- **Task requirements**:
Quote precisely the run of lines opening with the line containing "Roughly how much" and closing with the line containing "Part of a orange", and nothing else.

- **Record list**:

★ ★ ★ ★ ★ ★ ★

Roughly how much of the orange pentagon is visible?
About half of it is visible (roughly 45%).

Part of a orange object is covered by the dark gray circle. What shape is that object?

★ ★ ★ ★ ★ ★ ★

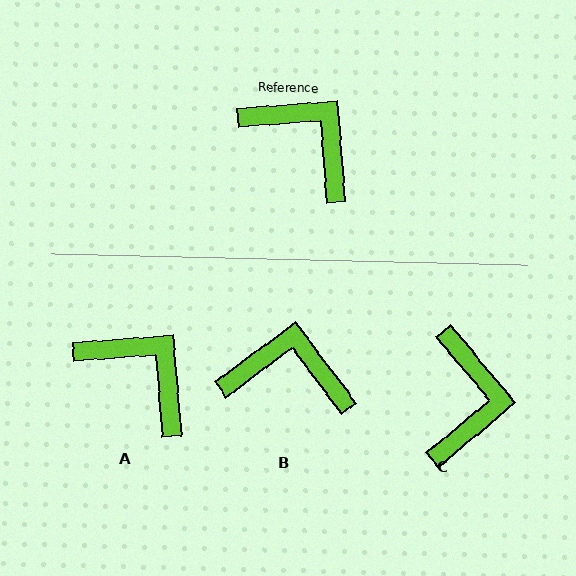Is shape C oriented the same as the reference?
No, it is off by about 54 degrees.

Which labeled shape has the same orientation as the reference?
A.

★ ★ ★ ★ ★ ★ ★

- **Solution**:
Roughly how much of the orange pentagon is visible?
About half of it is visible (roughly 45%).

Part of a orange object is covered by the dark gray circle. What shape is that object?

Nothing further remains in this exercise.